──────── Source records

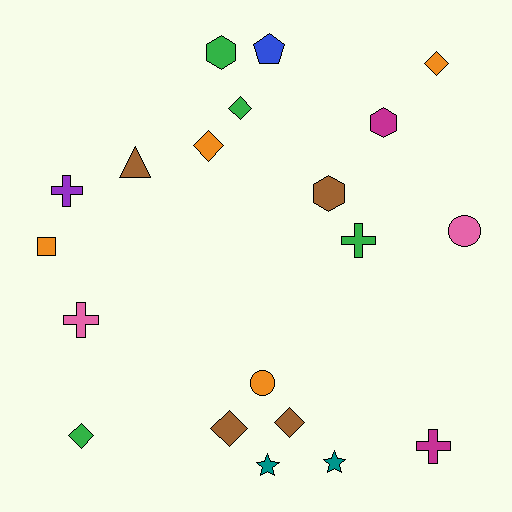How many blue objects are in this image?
There is 1 blue object.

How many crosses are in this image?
There are 4 crosses.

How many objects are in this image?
There are 20 objects.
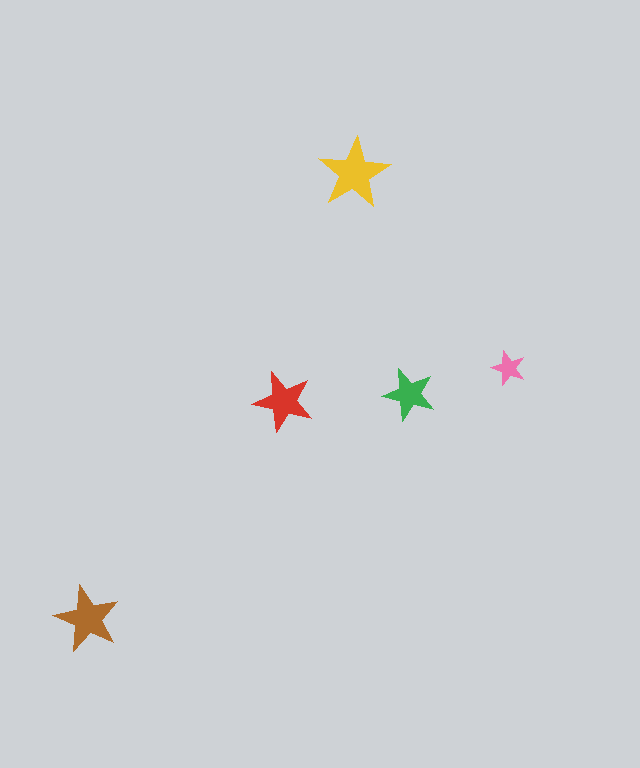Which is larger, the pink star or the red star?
The red one.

────────────────

### Problem statement
An exact copy of every entry, without pictures, should be your output.

### Written reply
How many blue objects are in this image?
There is 1 blue object.

How many crosses are in this image?
There are 4 crosses.

How many objects are in this image?
There are 20 objects.
Which is larger, the pink star or the red star?
The red one.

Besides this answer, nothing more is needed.